• _PROBLEM TO SOLVE_
Take the line containing "What is the", the line containing "List all objects from smallest to largest.", and all lines between them, and transcribe them exactly. Leave out pictures.

• _EXERCISE DATA_

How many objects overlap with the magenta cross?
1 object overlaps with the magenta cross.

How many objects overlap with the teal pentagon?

---

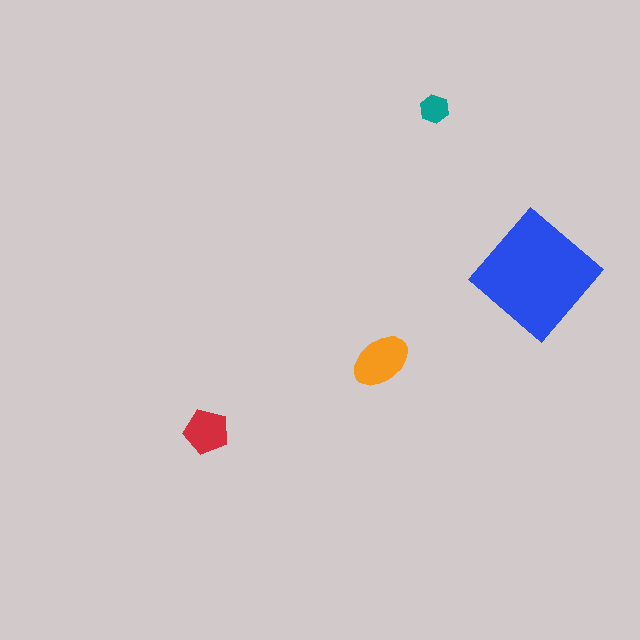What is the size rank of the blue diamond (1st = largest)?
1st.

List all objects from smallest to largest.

• _CORRECT ANSWER_
What is the size rank of the blue diamond (1st = largest)?
1st.

List all objects from smallest to largest.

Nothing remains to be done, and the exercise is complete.